> [PROBLEM TO WORK ON]
Extract, exactly as written, each line from the start of the records below to the line containing "[4 frames are shown]", both ends included; drop the pictures.

> [INFORMATION SHOWN]

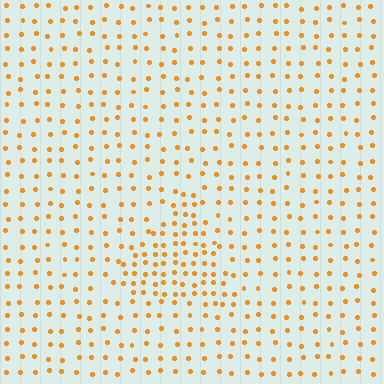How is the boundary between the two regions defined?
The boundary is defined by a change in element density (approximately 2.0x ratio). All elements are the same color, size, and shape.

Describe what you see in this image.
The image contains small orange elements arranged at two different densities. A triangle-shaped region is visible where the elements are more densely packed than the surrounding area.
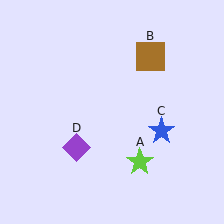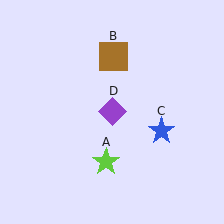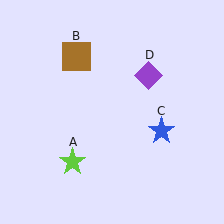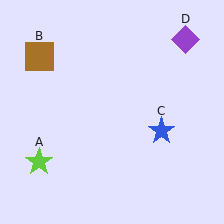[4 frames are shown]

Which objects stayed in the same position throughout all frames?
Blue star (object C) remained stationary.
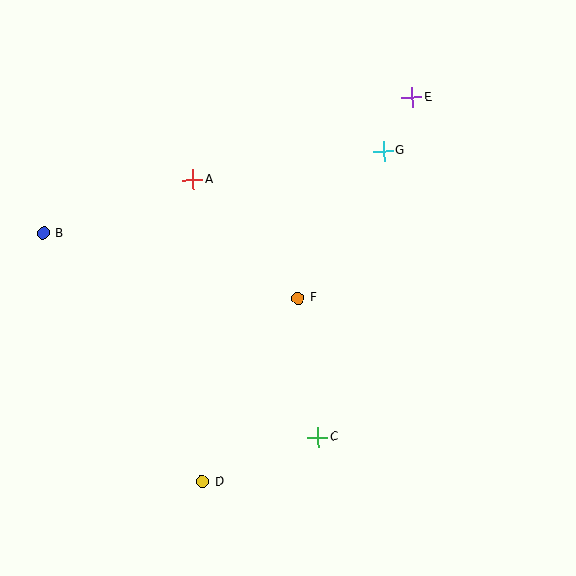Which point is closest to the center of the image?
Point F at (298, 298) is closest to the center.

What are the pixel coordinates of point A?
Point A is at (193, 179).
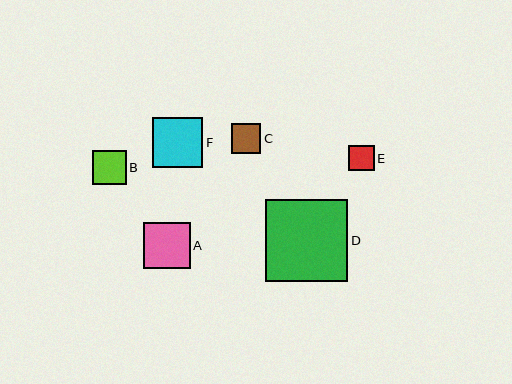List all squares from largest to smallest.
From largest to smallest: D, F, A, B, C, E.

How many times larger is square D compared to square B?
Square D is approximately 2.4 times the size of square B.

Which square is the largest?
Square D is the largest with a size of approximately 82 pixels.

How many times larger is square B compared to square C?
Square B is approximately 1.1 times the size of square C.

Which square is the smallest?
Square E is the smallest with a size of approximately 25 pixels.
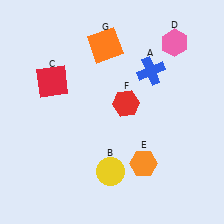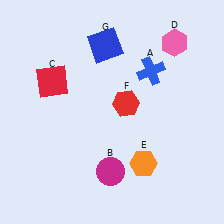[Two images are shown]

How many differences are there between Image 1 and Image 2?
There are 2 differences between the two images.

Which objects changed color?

> [SOLVED PROBLEM]
How is the boundary between the two regions defined?
The boundary is defined by a change in element density (approximately 2.0x ratio). All elements are the same color, size, and shape.

Describe what you see in this image.
The image contains small orange elements arranged at two different densities. A triangle-shaped region is visible where the elements are more densely packed than the surrounding area.
[4 frames are shown]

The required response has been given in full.